Task instructions:
After locating the line that contains "Which object moved?", quote it and all lines after it through the end of the entries, and nothing more. Pictures stay out.

[Rendered shape question records]
┄┄┄┄┄┄
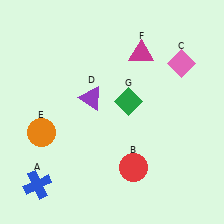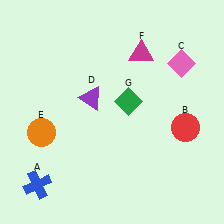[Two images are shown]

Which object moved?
The red circle (B) moved up and to the right.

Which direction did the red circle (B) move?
The red circle (B) moved up and to the right.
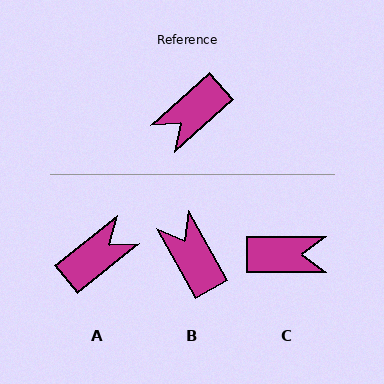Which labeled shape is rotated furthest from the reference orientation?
A, about 177 degrees away.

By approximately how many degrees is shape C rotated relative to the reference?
Approximately 138 degrees counter-clockwise.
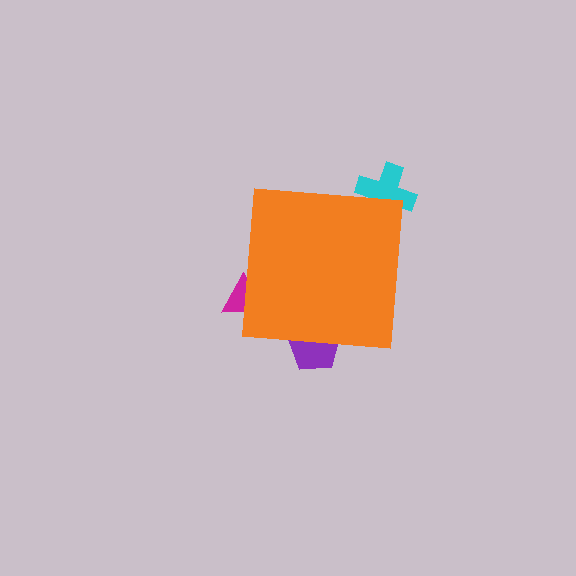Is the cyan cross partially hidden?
Yes, the cyan cross is partially hidden behind the orange square.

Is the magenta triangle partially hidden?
Yes, the magenta triangle is partially hidden behind the orange square.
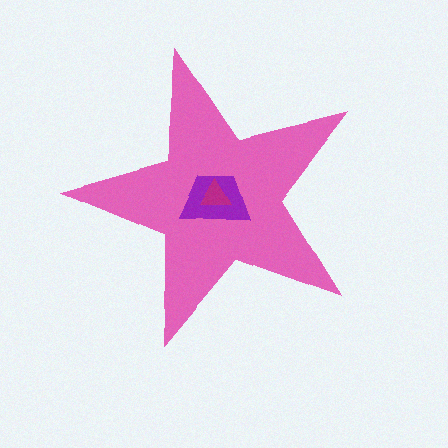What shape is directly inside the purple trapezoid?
The magenta triangle.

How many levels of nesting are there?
3.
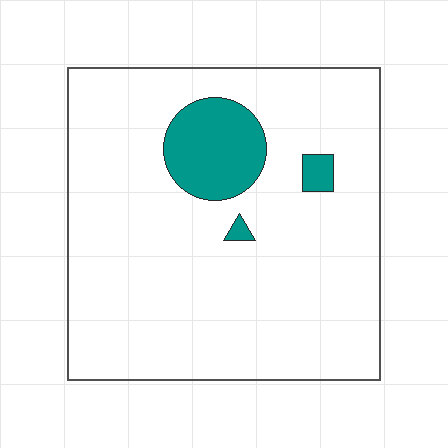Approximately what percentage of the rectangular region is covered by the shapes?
Approximately 10%.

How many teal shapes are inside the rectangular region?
┄┄┄┄┄┄
Result:
Which object moved?
The red circle (B) moved up and to the right.

Which direction did the red circle (B) move?
The red circle (B) moved up and to the right.
Which labeled shape is rotated furthest from the reference orientation?
A, about 177 degrees away.

By approximately how many degrees is shape C rotated relative to the reference?
Approximately 138 degrees counter-clockwise.
Is the cyan cross partially hidden?
Yes, the cyan cross is partially hidden behind the orange square.

Is the magenta triangle partially hidden?
Yes, the magenta triangle is partially hidden behind the orange square.
What shape is directly inside the purple trapezoid?
The magenta triangle.

How many levels of nesting are there?
3.
Approximately what percentage of the rectangular region is covered by the shapes?
Approximately 10%.

How many teal shapes are inside the rectangular region?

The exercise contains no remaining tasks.